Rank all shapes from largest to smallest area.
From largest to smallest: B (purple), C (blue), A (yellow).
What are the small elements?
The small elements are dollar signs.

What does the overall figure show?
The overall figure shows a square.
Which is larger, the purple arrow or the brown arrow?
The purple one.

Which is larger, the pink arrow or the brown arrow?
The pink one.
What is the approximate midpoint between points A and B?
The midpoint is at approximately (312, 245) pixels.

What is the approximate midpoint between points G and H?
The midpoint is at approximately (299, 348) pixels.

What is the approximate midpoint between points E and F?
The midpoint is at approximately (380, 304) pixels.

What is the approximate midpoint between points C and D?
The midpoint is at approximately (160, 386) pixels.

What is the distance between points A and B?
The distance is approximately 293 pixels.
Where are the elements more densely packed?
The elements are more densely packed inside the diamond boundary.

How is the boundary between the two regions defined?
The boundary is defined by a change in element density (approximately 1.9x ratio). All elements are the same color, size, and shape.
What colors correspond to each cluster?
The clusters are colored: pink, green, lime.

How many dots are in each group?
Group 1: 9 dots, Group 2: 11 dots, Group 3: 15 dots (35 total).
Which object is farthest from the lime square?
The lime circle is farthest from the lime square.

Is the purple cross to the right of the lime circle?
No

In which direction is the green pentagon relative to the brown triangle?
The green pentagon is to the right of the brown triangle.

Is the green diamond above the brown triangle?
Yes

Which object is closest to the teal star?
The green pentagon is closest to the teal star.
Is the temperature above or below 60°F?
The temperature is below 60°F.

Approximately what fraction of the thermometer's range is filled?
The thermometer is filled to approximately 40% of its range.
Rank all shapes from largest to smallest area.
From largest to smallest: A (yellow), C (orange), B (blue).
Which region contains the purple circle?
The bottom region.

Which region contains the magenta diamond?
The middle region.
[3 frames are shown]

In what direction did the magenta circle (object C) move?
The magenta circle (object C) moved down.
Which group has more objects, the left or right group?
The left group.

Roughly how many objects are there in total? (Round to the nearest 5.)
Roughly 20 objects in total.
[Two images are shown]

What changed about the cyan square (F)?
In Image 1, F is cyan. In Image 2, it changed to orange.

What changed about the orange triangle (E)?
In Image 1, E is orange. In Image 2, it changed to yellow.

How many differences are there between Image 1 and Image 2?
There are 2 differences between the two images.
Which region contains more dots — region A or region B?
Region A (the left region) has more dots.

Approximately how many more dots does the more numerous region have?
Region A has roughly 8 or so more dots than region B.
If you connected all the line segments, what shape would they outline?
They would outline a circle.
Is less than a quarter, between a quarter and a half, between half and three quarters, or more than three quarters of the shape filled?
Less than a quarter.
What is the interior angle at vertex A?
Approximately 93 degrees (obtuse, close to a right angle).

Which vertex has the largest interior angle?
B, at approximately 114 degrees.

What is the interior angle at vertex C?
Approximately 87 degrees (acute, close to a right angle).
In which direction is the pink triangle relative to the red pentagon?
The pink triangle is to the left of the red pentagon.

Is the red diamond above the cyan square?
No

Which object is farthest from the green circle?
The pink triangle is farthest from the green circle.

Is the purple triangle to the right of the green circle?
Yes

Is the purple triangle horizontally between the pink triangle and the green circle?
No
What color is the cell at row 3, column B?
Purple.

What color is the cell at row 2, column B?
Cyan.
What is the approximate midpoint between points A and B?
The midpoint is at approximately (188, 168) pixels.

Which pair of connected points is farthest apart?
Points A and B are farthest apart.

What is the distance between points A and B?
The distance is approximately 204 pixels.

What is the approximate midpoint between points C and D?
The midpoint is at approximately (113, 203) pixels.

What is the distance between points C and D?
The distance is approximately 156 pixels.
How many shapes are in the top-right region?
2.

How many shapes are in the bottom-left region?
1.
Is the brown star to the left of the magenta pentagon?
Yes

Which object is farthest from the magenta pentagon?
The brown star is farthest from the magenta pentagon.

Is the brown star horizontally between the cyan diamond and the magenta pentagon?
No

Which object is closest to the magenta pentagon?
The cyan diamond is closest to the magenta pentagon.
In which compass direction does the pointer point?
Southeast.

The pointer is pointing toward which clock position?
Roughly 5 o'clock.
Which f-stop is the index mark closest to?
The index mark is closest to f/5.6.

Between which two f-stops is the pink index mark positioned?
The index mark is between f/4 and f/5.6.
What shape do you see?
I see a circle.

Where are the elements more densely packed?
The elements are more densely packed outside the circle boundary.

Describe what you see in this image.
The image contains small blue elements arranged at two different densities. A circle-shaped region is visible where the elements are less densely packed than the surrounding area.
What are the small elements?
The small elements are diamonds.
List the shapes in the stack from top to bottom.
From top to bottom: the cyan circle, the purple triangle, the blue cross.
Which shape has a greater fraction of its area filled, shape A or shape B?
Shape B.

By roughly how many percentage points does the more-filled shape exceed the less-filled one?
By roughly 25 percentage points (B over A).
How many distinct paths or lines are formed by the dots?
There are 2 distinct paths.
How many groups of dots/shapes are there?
━━━━━━━━━━━━━━━━━━━━━━━━━━━━━━
Task brief —
Set down the listing above in full, please, exactly as it appears.

Task response —
Rank all shapes from largest to smallest area.
From largest to smallest: B (purple), C (blue), A (yellow).
What are the small elements?
The small elements are dollar signs.

What does the overall figure show?
The overall figure shows a square.
Which is larger, the purple arrow or the brown arrow?
The purple one.

Which is larger, the pink arrow or the brown arrow?
The pink one.
What is the approximate midpoint between points A and B?
The midpoint is at approximately (312, 245) pixels.

What is the approximate midpoint between points G and H?
The midpoint is at approximately (299, 348) pixels.

What is the approximate midpoint between points E and F?
The midpoint is at approximately (380, 304) pixels.

What is the approximate midpoint between points C and D?
The midpoint is at approximately (160, 386) pixels.

What is the distance between points A and B?
The distance is approximately 293 pixels.
Where are the elements more densely packed?
The elements are more densely packed inside the diamond boundary.

How is the boundary between the two regions defined?
The boundary is defined by a change in element density (approximately 1.9x ratio). All elements are the same color, size, and shape.
What colors correspond to each cluster?
The clusters are colored: pink, green, lime.

How many dots are in each group?
Group 1: 9 dots, Group 2: 11 dots, Group 3: 15 dots (35 total).
Which object is farthest from the lime square?
The lime circle is farthest from the lime square.

Is the purple cross to the right of the lime circle?
No

In which direction is the green pentagon relative to the brown triangle?
The green pentagon is to the right of the brown triangle.

Is the green diamond above the brown triangle?
Yes

Which object is closest to the teal star?
The green pentagon is closest to the teal star.
Is the temperature above or below 60°F?
The temperature is below 60°F.

Approximately what fraction of the thermometer's range is filled?
The thermometer is filled to approximately 40% of its range.
Rank all shapes from largest to smallest area.
From largest to smallest: A (yellow), C (orange), B (blue).
Which region contains the purple circle?
The bottom region.

Which region contains the magenta diamond?
The middle region.
[3 frames are shown]

In what direction did the magenta circle (object C) move?
The magenta circle (object C) moved down.
Which group has more objects, the left or right group?
The left group.

Roughly how many objects are there in total? (Round to the nearest 5.)
Roughly 20 objects in total.
[Two images are shown]

What changed about the cyan square (F)?
In Image 1, F is cyan. In Image 2, it changed to orange.

What changed about the orange triangle (E)?
In Image 1, E is orange. In Image 2, it changed to yellow.

How many differences are there between Image 1 and Image 2?
There are 2 differences between the two images.
Which region contains more dots — region A or region B?
Region A (the left region) has more dots.

Approximately how many more dots does the more numerous region have?
Region A has roughly 8 or so more dots than region B.
If you connected all the line segments, what shape would they outline?
They would outline a circle.
Is less than a quarter, between a quarter and a half, between half and three quarters, or more than three quarters of the shape filled?
Less than a quarter.
What is the interior angle at vertex A?
Approximately 93 degrees (obtuse, close to a right angle).

Which vertex has the largest interior angle?
B, at approximately 114 degrees.

What is the interior angle at vertex C?
Approximately 87 degrees (acute, close to a right angle).
In which direction is the pink triangle relative to the red pentagon?
The pink triangle is to the left of the red pentagon.

Is the red diamond above the cyan square?
No

Which object is farthest from the green circle?
The pink triangle is farthest from the green circle.

Is the purple triangle to the right of the green circle?
Yes

Is the purple triangle horizontally between the pink triangle and the green circle?
No
What color is the cell at row 3, column B?
Purple.

What color is the cell at row 2, column B?
Cyan.
What is the approximate midpoint between points A and B?
The midpoint is at approximately (188, 168) pixels.

Which pair of connected points is farthest apart?
Points A and B are farthest apart.

What is the distance between points A and B?
The distance is approximately 204 pixels.

What is the approximate midpoint between points C and D?
The midpoint is at approximately (113, 203) pixels.

What is the distance between points C and D?
The distance is approximately 156 pixels.
How many shapes are in the top-right region?
2.

How many shapes are in the bottom-left region?
1.
Is the brown star to the left of the magenta pentagon?
Yes

Which object is farthest from the magenta pentagon?
The brown star is farthest from the magenta pentagon.

Is the brown star horizontally between the cyan diamond and the magenta pentagon?
No

Which object is closest to the magenta pentagon?
The cyan diamond is closest to the magenta pentagon.
In which compass direction does the pointer point?
Southeast.

The pointer is pointing toward which clock position?
Roughly 5 o'clock.
Which f-stop is the index mark closest to?
The index mark is closest to f/5.6.

Between which two f-stops is the pink index mark positioned?
The index mark is between f/4 and f/5.6.
What shape do you see?
I see a circle.

Where are the elements more densely packed?
The elements are more densely packed outside the circle boundary.

Describe what you see in this image.
The image contains small blue elements arranged at two different densities. A circle-shaped region is visible where the elements are less densely packed than the surrounding area.
What are the small elements?
The small elements are diamonds.
List the shapes in the stack from top to bottom.
From top to bottom: the cyan circle, the purple triangle, the blue cross.
Which shape has a greater fraction of its area filled, shape A or shape B?
Shape B.

By roughly how many percentage points does the more-filled shape exceed the less-filled one?
By roughly 25 percentage points (B over A).
How many distinct paths or lines are formed by the dots?
There are 2 distinct paths.
How many groups of dots/shapes are there?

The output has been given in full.